▶ **RECORDS FOR THE TASK**
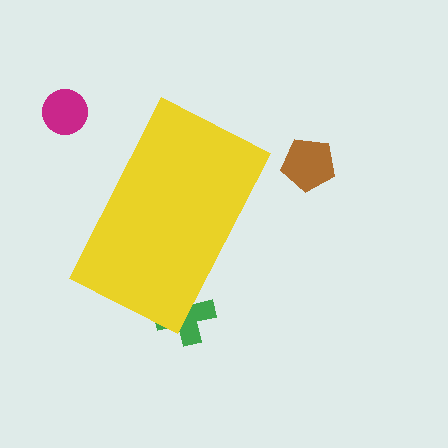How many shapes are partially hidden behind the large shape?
1 shape is partially hidden.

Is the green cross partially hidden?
Yes, the green cross is partially hidden behind the yellow rectangle.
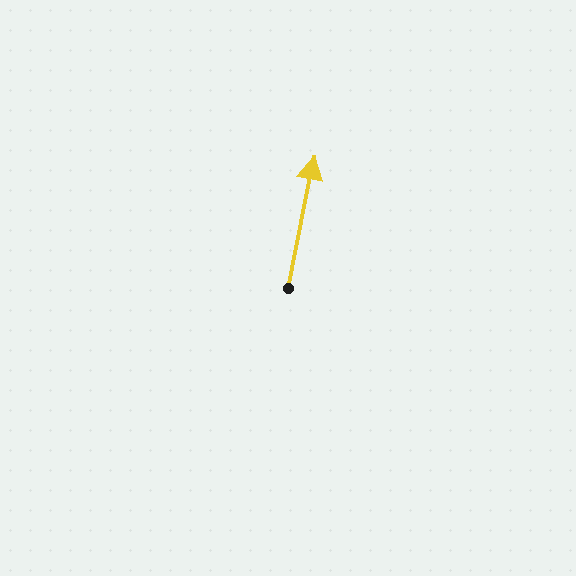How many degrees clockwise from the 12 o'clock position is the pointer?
Approximately 11 degrees.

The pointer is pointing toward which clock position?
Roughly 12 o'clock.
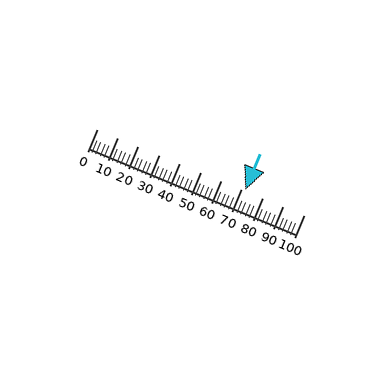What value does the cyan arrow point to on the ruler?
The cyan arrow points to approximately 72.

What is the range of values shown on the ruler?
The ruler shows values from 0 to 100.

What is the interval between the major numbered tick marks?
The major tick marks are spaced 10 units apart.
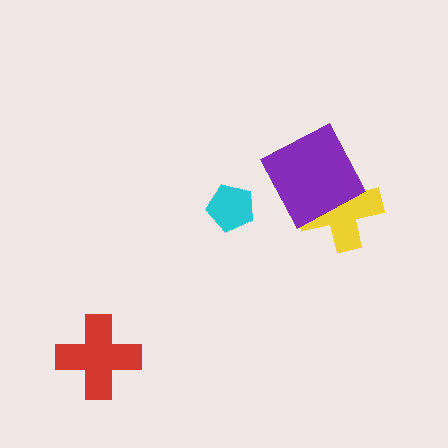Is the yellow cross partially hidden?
Yes, it is partially covered by another shape.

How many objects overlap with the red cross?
0 objects overlap with the red cross.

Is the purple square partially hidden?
No, no other shape covers it.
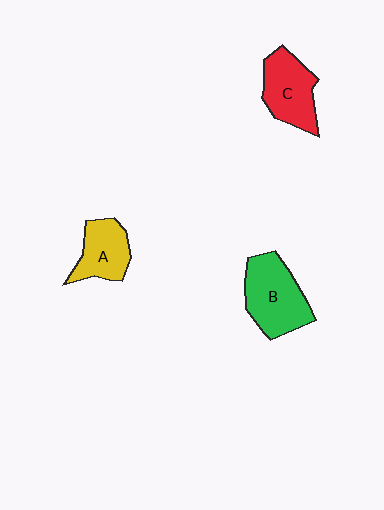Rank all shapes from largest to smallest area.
From largest to smallest: B (green), C (red), A (yellow).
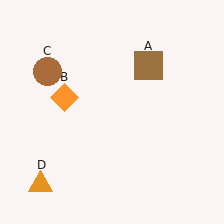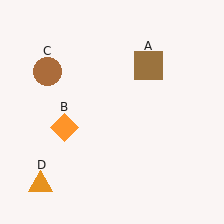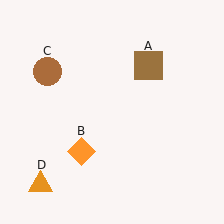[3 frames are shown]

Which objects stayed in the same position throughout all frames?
Brown square (object A) and brown circle (object C) and orange triangle (object D) remained stationary.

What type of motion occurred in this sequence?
The orange diamond (object B) rotated counterclockwise around the center of the scene.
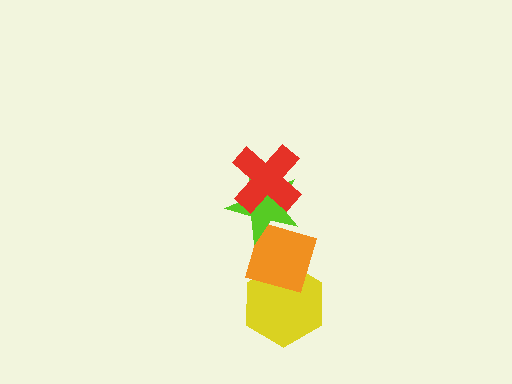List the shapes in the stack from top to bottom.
From top to bottom: the red cross, the lime star, the orange diamond, the yellow hexagon.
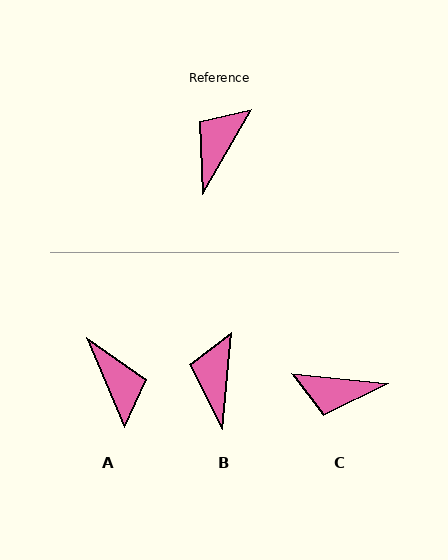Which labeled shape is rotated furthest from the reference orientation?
A, about 128 degrees away.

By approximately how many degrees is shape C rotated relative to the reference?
Approximately 114 degrees counter-clockwise.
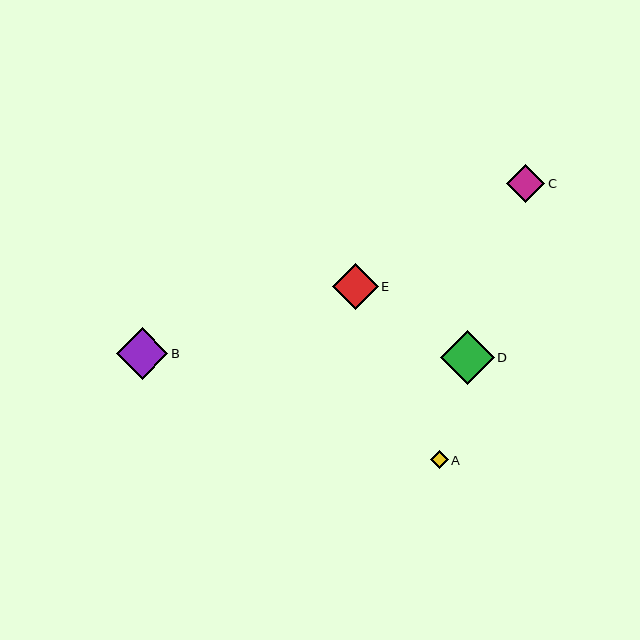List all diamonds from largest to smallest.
From largest to smallest: D, B, E, C, A.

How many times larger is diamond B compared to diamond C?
Diamond B is approximately 1.4 times the size of diamond C.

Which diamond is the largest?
Diamond D is the largest with a size of approximately 54 pixels.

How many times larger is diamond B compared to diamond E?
Diamond B is approximately 1.1 times the size of diamond E.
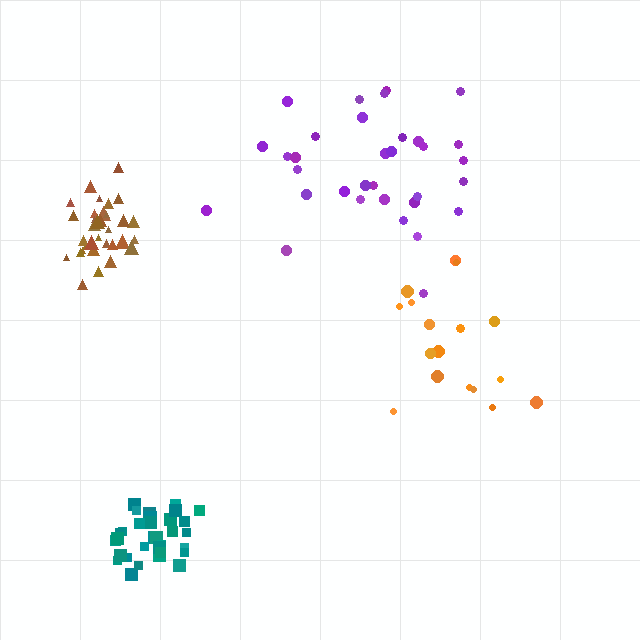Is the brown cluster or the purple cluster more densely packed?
Brown.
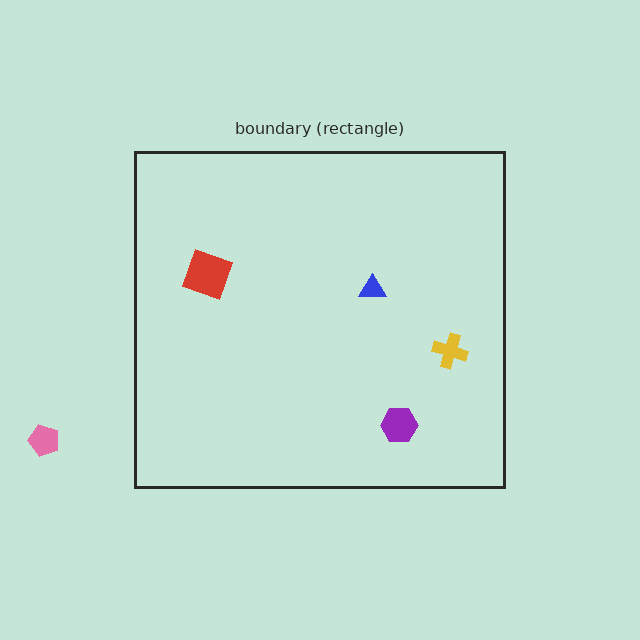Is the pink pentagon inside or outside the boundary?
Outside.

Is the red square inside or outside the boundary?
Inside.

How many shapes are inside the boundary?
4 inside, 1 outside.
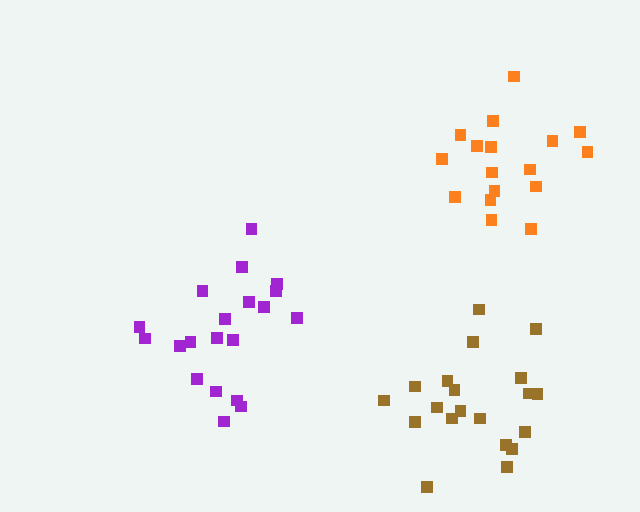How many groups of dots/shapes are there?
There are 3 groups.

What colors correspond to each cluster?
The clusters are colored: orange, purple, brown.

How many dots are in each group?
Group 1: 17 dots, Group 2: 20 dots, Group 3: 20 dots (57 total).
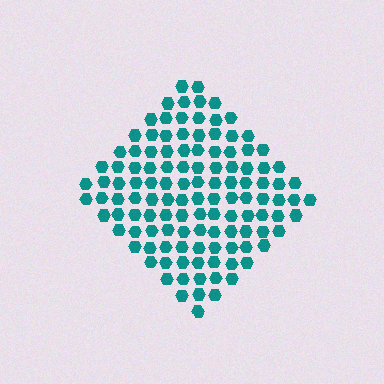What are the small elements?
The small elements are hexagons.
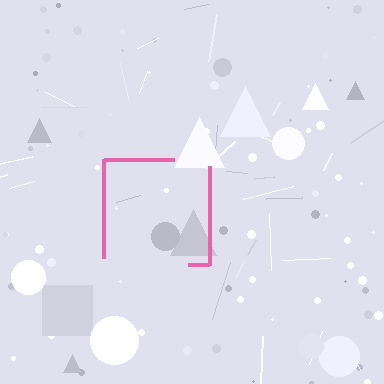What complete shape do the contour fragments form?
The contour fragments form a square.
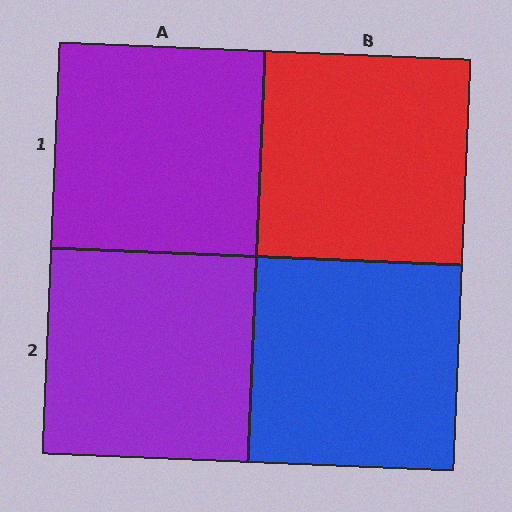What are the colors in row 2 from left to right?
Purple, blue.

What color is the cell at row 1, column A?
Purple.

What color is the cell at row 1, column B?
Red.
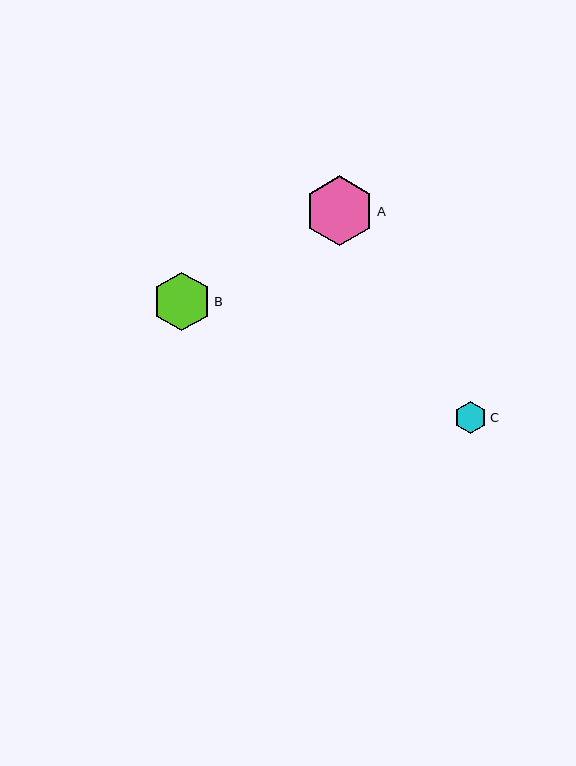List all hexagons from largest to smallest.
From largest to smallest: A, B, C.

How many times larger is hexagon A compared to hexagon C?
Hexagon A is approximately 2.1 times the size of hexagon C.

▶ **PROBLEM TO WORK ON**
Write the records out once more, exactly as they appear, with no pictures.

▶ **RESULT**
How many shapes are partially hidden behind the large shape?
1 shape is partially hidden.

Is the green cross partially hidden?
Yes, the green cross is partially hidden behind the yellow rectangle.
How many degrees clockwise from the 12 o'clock position is the pointer?
Approximately 11 degrees.

The pointer is pointing toward which clock position?
Roughly 12 o'clock.
What value does the cyan arrow point to on the ruler?
The cyan arrow points to approximately 72.

What is the range of values shown on the ruler?
The ruler shows values from 0 to 100.

What is the interval between the major numbered tick marks?
The major tick marks are spaced 10 units apart.
Is the yellow cross partially hidden?
Yes, it is partially covered by another shape.

How many objects overlap with the red cross?
0 objects overlap with the red cross.

Is the purple square partially hidden?
No, no other shape covers it.
Rank all shapes from largest to smallest area.
From largest to smallest: B (green), C (red), A (yellow).
[3 frames are shown]

Which objects stayed in the same position throughout all frames?
Brown square (object A) and brown circle (object C) and orange triangle (object D) remained stationary.

What type of motion occurred in this sequence?
The orange diamond (object B) rotated counterclockwise around the center of the scene.
List the shapes in the stack from top to bottom.
From top to bottom: the red cross, the lime star, the orange diamond, the yellow hexagon.
Which labeled shape is rotated furthest from the reference orientation?
A, about 128 degrees away.

By approximately how many degrees is shape C rotated relative to the reference?
Approximately 114 degrees counter-clockwise.
List all diamonds from largest to smallest.
From largest to smallest: D, B, E, C, A.

How many times larger is diamond B compared to diamond C?
Diamond B is approximately 1.4 times the size of diamond C.

Which diamond is the largest?
Diamond D is the largest with a size of approximately 54 pixels.

How many times larger is diamond B compared to diamond E?
Diamond B is approximately 1.1 times the size of diamond E.
Is the brown cluster or the purple cluster more densely packed?
Brown.
Is the pink pentagon inside or outside the boundary?
Outside.

Is the red square inside or outside the boundary?
Inside.

How many shapes are inside the boundary?
4 inside, 1 outside.
How many groups of dots/shapes are there?
There are 3 groups.

What colors correspond to each cluster?
The clusters are colored: orange, purple, brown.

How many dots are in each group?
Group 1: 17 dots, Group 2: 20 dots, Group 3: 20 dots (57 total).
What are the small elements?
The small elements are hexagons.
What complete shape do the contour fragments form?
The contour fragments form a square.
What are the colors in row 2 from left to right?
Purple, blue.

What color is the cell at row 1, column A?
Purple.

What color is the cell at row 1, column B?
Red.
List all hexagons from largest to smallest.
From largest to smallest: A, B, C.

How many times larger is hexagon A compared to hexagon C?
Hexagon A is approximately 2.1 times the size of hexagon C.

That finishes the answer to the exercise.